»»

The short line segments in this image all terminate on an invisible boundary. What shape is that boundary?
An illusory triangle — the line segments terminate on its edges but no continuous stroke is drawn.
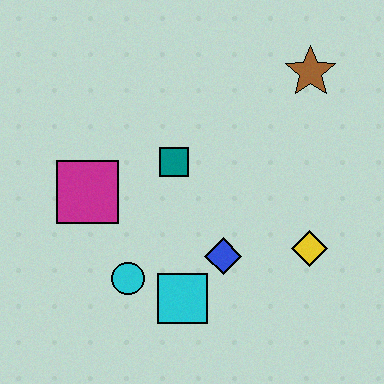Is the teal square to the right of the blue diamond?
No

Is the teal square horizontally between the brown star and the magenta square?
Yes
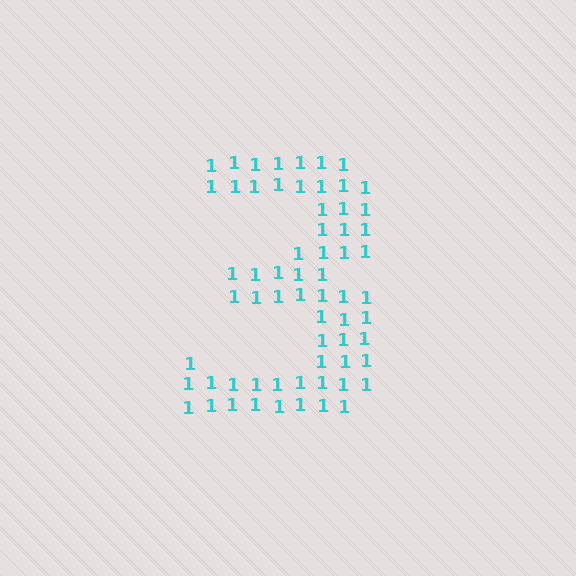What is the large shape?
The large shape is the digit 3.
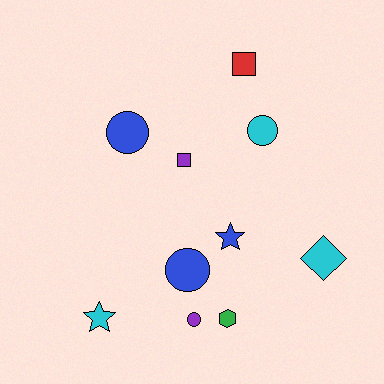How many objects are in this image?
There are 10 objects.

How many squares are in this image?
There are 2 squares.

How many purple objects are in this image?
There are 2 purple objects.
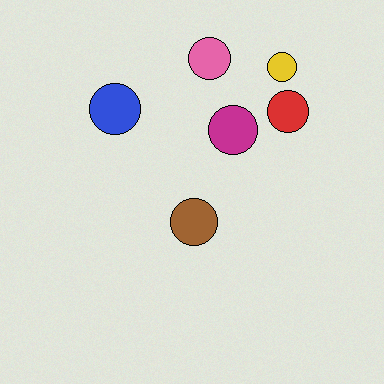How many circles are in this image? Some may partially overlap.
There are 6 circles.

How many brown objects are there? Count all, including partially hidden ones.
There is 1 brown object.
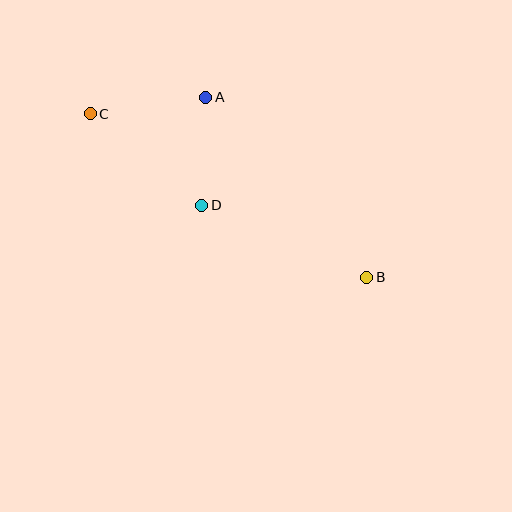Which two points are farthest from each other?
Points B and C are farthest from each other.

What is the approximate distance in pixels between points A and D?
The distance between A and D is approximately 108 pixels.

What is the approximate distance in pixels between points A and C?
The distance between A and C is approximately 116 pixels.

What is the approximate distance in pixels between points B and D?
The distance between B and D is approximately 180 pixels.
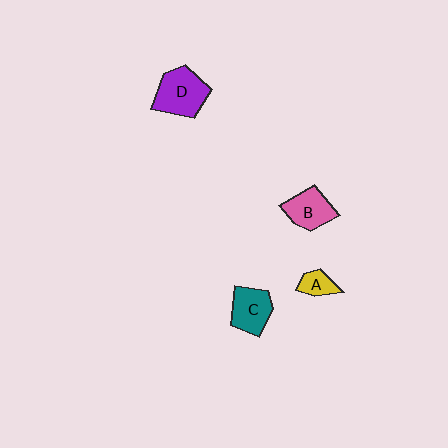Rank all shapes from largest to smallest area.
From largest to smallest: D (purple), C (teal), B (pink), A (yellow).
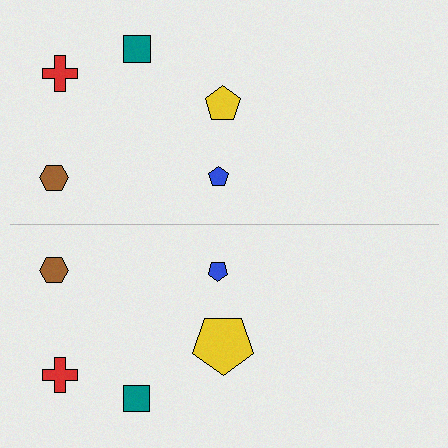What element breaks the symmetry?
The yellow pentagon on the bottom side has a different size than its mirror counterpart.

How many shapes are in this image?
There are 10 shapes in this image.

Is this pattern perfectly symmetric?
No, the pattern is not perfectly symmetric. The yellow pentagon on the bottom side has a different size than its mirror counterpart.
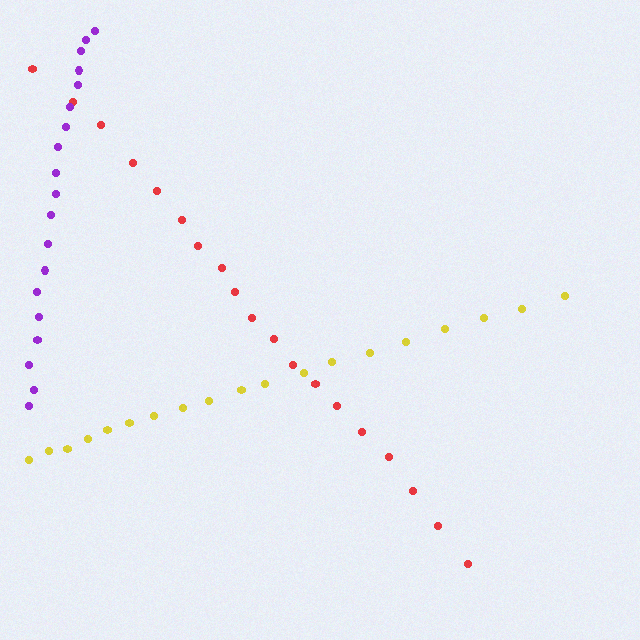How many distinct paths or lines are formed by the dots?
There are 3 distinct paths.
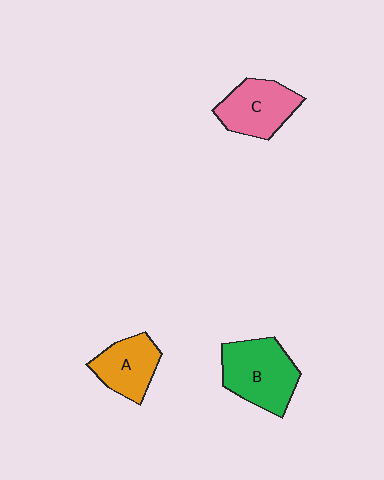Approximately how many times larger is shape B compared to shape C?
Approximately 1.2 times.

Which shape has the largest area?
Shape B (green).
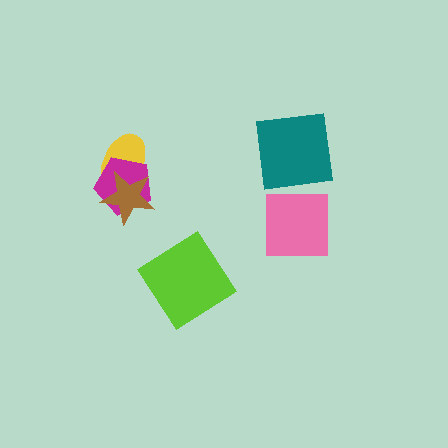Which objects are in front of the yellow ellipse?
2 objects cover part of the yellow ellipse: the magenta pentagon and the brown star.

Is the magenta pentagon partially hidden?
Yes, it is partially covered by another shape.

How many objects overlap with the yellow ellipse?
2 objects overlap with the yellow ellipse.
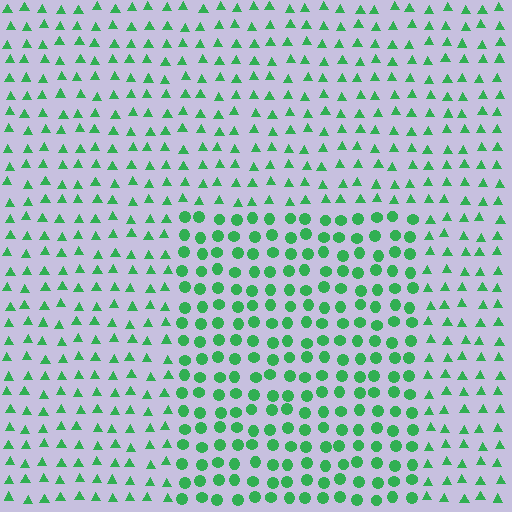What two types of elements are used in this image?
The image uses circles inside the rectangle region and triangles outside it.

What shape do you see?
I see a rectangle.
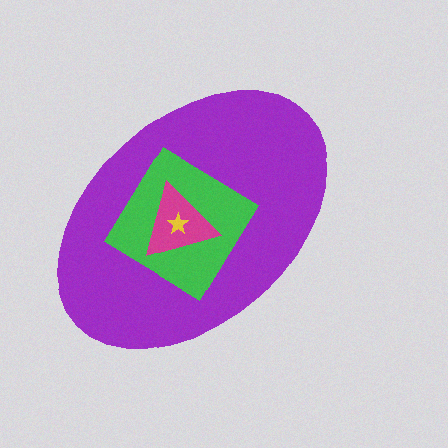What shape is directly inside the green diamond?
The magenta triangle.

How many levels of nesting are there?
4.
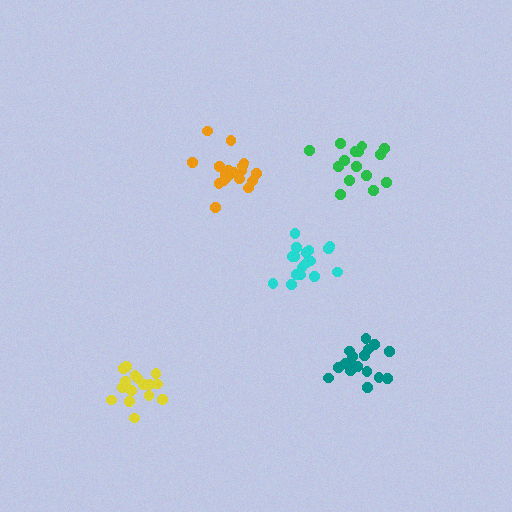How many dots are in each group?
Group 1: 18 dots, Group 2: 17 dots, Group 3: 18 dots, Group 4: 18 dots, Group 5: 17 dots (88 total).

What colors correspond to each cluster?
The clusters are colored: cyan, yellow, teal, orange, green.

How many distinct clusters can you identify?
There are 5 distinct clusters.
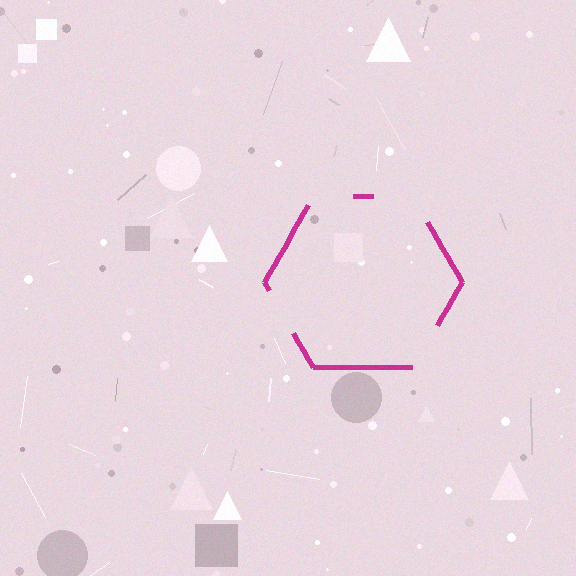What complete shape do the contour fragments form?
The contour fragments form a hexagon.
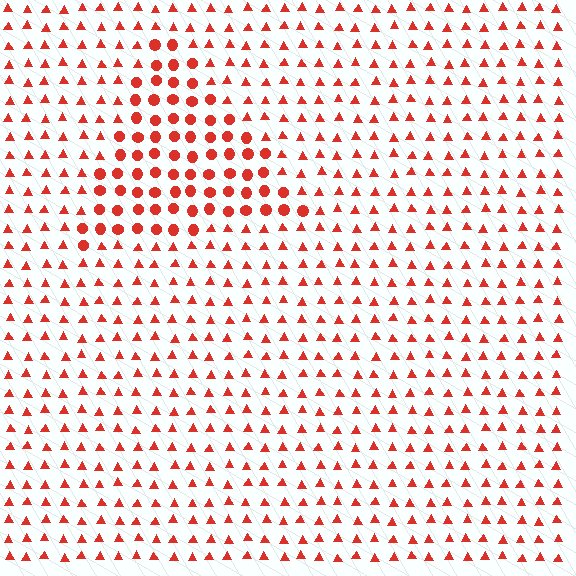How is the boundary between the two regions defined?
The boundary is defined by a change in element shape: circles inside vs. triangles outside. All elements share the same color and spacing.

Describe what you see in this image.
The image is filled with small red elements arranged in a uniform grid. A triangle-shaped region contains circles, while the surrounding area contains triangles. The boundary is defined purely by the change in element shape.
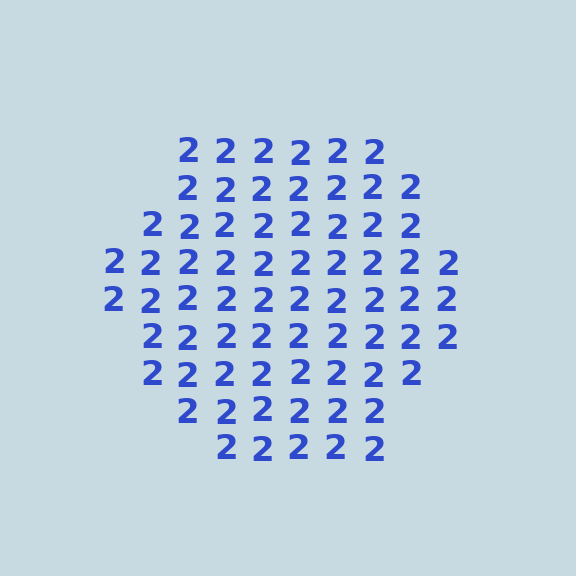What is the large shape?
The large shape is a hexagon.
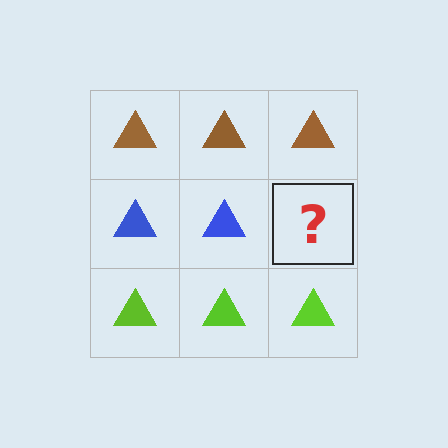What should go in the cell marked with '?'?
The missing cell should contain a blue triangle.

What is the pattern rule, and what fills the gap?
The rule is that each row has a consistent color. The gap should be filled with a blue triangle.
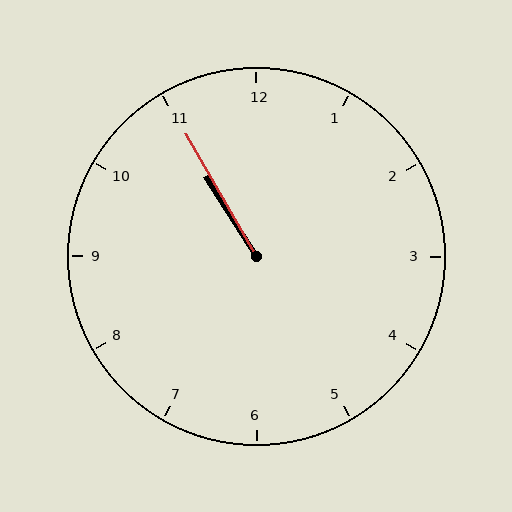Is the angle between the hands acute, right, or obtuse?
It is acute.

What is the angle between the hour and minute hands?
Approximately 2 degrees.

««

YOUR INSTRUCTIONS:
Every line above should be returned word for word, with the pictures left behind.

ANSWER TO THE PROBLEM:
The short line segments in this image all terminate on an invisible boundary. What shape is that boundary?
An illusory triangle — the line segments terminate on its edges but no continuous stroke is drawn.
Is the teal square to the right of the blue diamond?
No

Is the teal square horizontally between the brown star and the magenta square?
Yes
What is the large shape?
The large shape is the digit 3.
How many objects are in this image?
There are 10 objects.

How many squares are in this image?
There are 2 squares.

How many purple objects are in this image?
There are 2 purple objects.
How many circles are in this image? Some may partially overlap.
There are 6 circles.

How many brown objects are there? Count all, including partially hidden ones.
There is 1 brown object.
Which two points are farthest from each other?
Points B and C are farthest from each other.

What is the approximate distance in pixels between points A and D?
The distance between A and D is approximately 108 pixels.

What is the approximate distance in pixels between points A and C?
The distance between A and C is approximately 116 pixels.

What is the approximate distance in pixels between points B and D?
The distance between B and D is approximately 180 pixels.
Rank all shapes from largest to smallest area.
From largest to smallest: D (purple), C (teal), B (pink), A (yellow).
What element breaks the symmetry?
The yellow pentagon on the bottom side has a different size than its mirror counterpart.

How many shapes are in this image?
There are 10 shapes in this image.

Is this pattern perfectly symmetric?
No, the pattern is not perfectly symmetric. The yellow pentagon on the bottom side has a different size than its mirror counterpart.
How many distinct paths or lines are formed by the dots?
There are 3 distinct paths.
Approximately how many times larger is shape B compared to shape C?
Approximately 1.2 times.

Which shape has the largest area?
Shape B (green).
Which objects are in front of the yellow ellipse?
2 objects cover part of the yellow ellipse: the magenta pentagon and the brown star.

Is the magenta pentagon partially hidden?
Yes, it is partially covered by another shape.

How many objects overlap with the yellow ellipse?
2 objects overlap with the yellow ellipse.
What two types of elements are used in this image?
The image uses circles inside the rectangle region and triangles outside it.

What shape do you see?
I see a rectangle.
What shape is directly inside the green diamond?
The magenta triangle.

How many levels of nesting are there?
4.
How many dots are in each group?
Group 1: 18 dots, Group 2: 17 dots, Group 3: 18 dots, Group 4: 18 dots, Group 5: 17 dots (88 total).

What colors correspond to each cluster?
The clusters are colored: cyan, yellow, teal, orange, green.

How many distinct clusters can you identify?
There are 5 distinct clusters.
What complete shape do the contour fragments form?
The contour fragments form a hexagon.
How is the boundary between the two regions defined?
The boundary is defined by a change in element shape: circles inside vs. triangles outside. All elements share the same color and spacing.

Describe what you see in this image.
The image is filled with small red elements arranged in a uniform grid. A triangle-shaped region contains circles, while the surrounding area contains triangles. The boundary is defined purely by the change in element shape.
What is the large shape?
The large shape is a hexagon.
What should go in the cell marked with '?'?
The missing cell should contain a blue triangle.

What is the pattern rule, and what fills the gap?
The rule is that each row has a consistent color. The gap should be filled with a blue triangle.
Is the angle between the hands acute, right, or obtuse?
It is acute.

What is the angle between the hour and minute hands?
Approximately 2 degrees.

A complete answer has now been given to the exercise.